Short task
Below are entries. Give back exactly the lines from the one containing "What value does" through the one containing "What is the size", inclusive, without the pictures.

Data listing
• • • • •

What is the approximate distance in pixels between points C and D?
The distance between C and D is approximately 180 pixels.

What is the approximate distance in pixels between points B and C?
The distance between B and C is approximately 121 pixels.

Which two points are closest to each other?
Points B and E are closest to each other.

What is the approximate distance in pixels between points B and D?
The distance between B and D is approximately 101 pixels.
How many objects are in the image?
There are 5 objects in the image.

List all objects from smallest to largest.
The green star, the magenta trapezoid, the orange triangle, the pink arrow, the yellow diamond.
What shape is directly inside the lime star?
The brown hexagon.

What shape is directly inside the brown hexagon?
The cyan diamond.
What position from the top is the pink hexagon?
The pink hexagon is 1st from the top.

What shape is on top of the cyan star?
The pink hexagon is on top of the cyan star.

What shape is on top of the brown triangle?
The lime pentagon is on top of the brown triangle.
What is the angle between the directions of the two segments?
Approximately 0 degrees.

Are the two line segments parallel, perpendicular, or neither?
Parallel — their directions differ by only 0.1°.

• • • • •

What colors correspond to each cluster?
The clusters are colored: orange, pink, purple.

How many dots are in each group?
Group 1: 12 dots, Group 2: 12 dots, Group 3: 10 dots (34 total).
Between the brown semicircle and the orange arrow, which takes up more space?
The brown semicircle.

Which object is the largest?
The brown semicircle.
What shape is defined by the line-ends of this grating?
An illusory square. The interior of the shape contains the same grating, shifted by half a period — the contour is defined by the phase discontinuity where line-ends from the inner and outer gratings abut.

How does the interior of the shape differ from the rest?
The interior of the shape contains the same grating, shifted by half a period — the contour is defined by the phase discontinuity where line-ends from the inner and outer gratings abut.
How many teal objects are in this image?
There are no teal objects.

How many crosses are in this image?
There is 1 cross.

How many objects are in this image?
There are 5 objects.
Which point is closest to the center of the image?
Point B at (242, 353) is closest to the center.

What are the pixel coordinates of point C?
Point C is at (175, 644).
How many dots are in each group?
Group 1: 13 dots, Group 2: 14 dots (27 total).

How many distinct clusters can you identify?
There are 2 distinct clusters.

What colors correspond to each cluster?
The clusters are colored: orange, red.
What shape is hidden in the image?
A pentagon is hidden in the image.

• • • • •

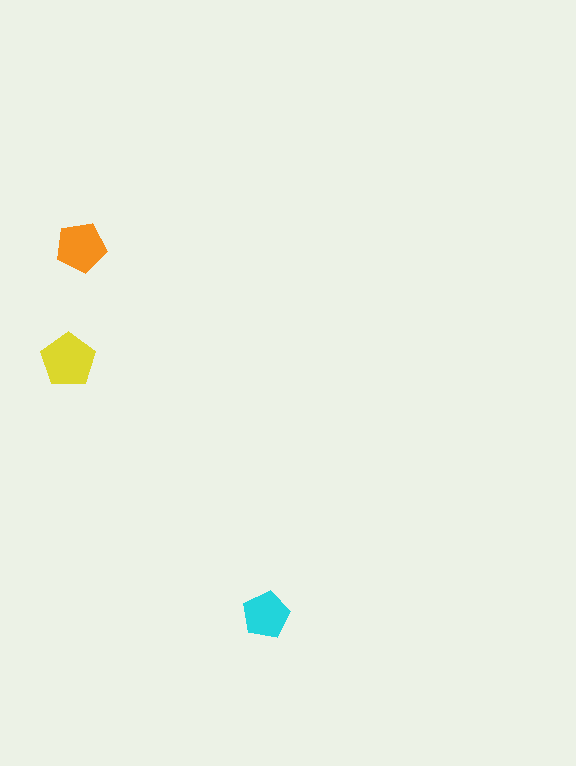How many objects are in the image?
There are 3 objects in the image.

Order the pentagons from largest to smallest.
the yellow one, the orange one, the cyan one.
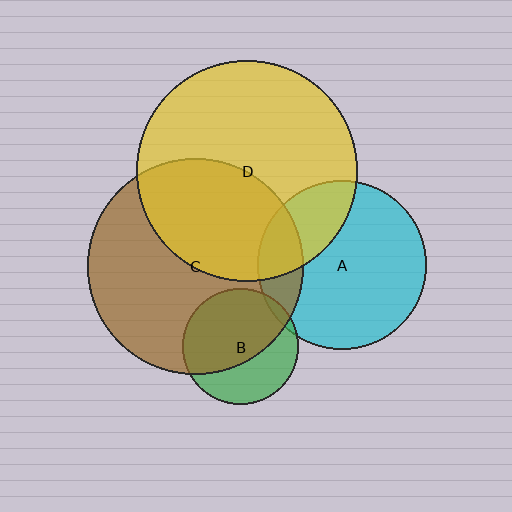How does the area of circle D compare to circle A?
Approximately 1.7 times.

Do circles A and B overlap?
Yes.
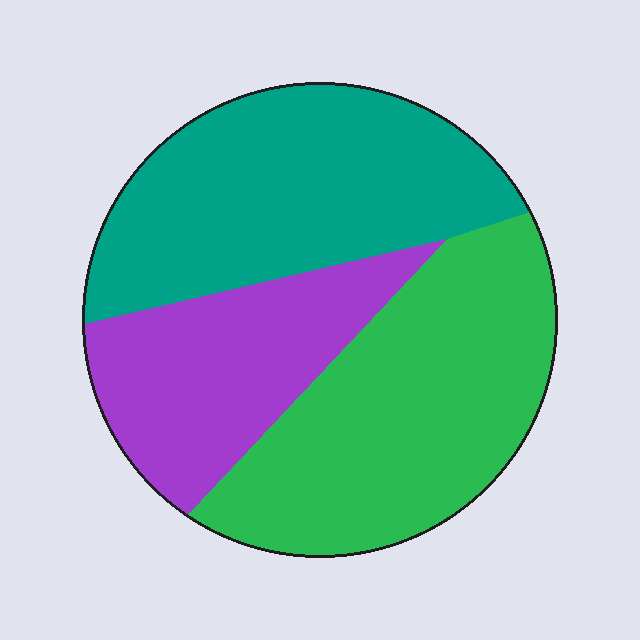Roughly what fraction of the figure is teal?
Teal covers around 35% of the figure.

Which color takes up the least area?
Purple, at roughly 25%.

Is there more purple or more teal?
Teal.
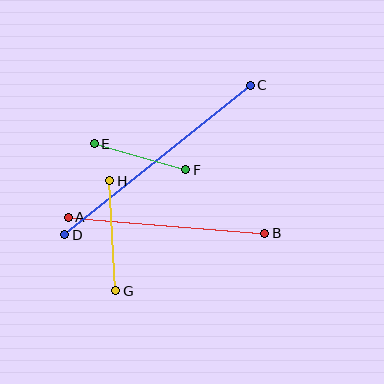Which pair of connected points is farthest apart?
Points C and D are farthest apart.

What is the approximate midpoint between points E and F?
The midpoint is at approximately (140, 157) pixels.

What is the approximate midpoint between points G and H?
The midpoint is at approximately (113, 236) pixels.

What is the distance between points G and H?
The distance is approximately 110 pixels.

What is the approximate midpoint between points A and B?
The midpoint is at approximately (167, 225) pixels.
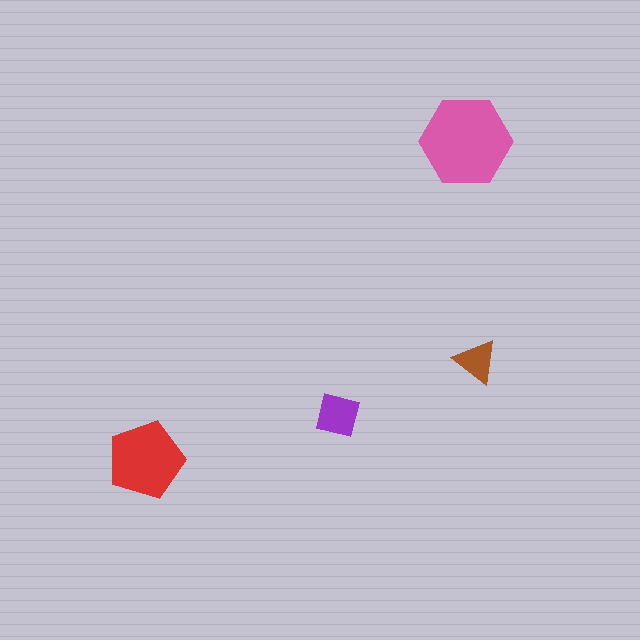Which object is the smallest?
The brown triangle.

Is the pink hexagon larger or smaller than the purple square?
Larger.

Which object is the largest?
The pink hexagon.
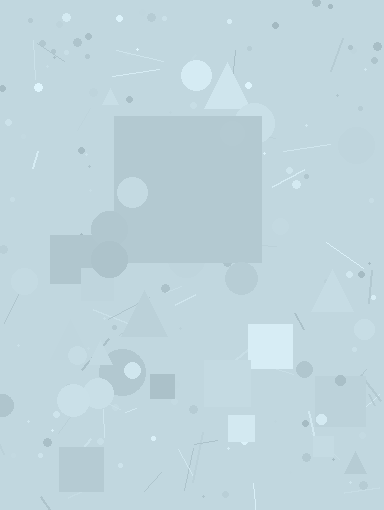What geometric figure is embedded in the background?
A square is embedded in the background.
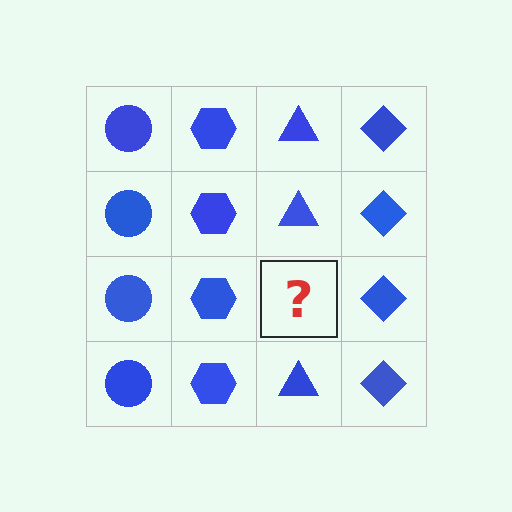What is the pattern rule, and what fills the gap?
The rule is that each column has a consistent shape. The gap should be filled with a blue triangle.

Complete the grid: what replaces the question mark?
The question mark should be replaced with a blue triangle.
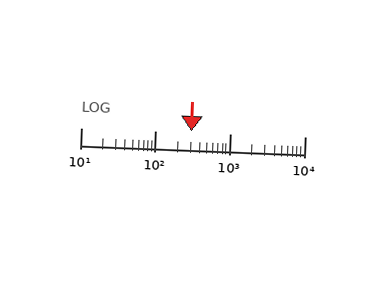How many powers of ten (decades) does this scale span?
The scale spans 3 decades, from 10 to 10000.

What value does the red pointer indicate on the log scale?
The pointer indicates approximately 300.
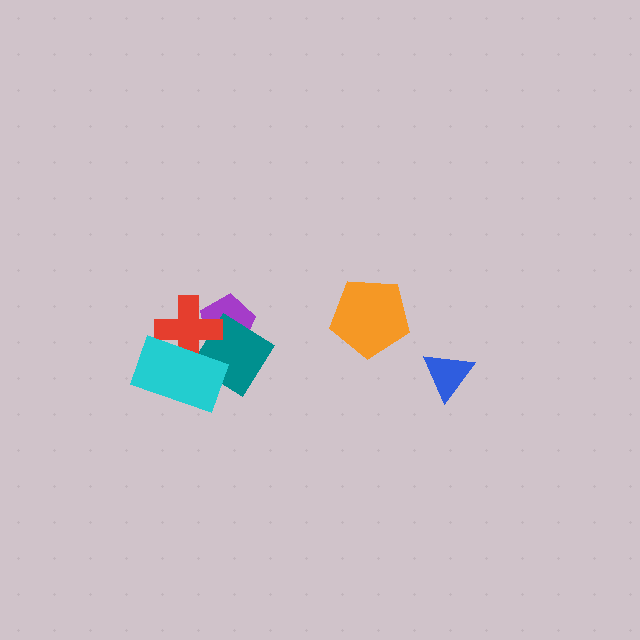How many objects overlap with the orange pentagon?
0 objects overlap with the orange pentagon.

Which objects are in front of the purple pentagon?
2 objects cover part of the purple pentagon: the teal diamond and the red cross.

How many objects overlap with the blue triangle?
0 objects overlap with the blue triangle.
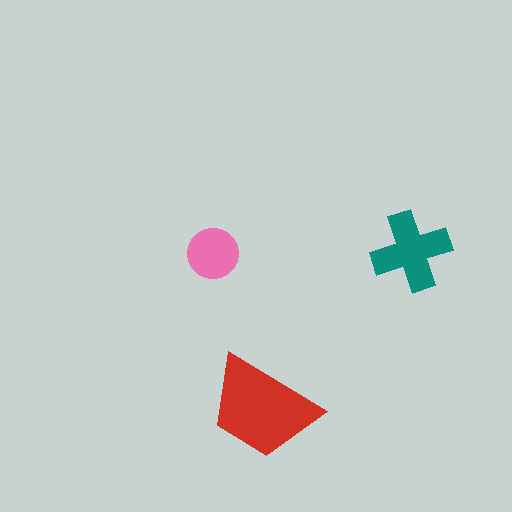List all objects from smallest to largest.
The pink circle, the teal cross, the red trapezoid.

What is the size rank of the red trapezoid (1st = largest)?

• • • • •

Exercise response
What value does the red pointer indicate on the log scale?
The pointer indicates approximately 300.
How many objects overlap with the orange pentagon?
0 objects overlap with the orange pentagon.

Which objects are in front of the purple pentagon?
2 objects cover part of the purple pentagon: the teal diamond and the red cross.

How many objects overlap with the blue triangle?
0 objects overlap with the blue triangle.
List all objects from smallest to largest.
The pink circle, the teal cross, the red trapezoid.

What is the size rank of the red trapezoid (1st = largest)?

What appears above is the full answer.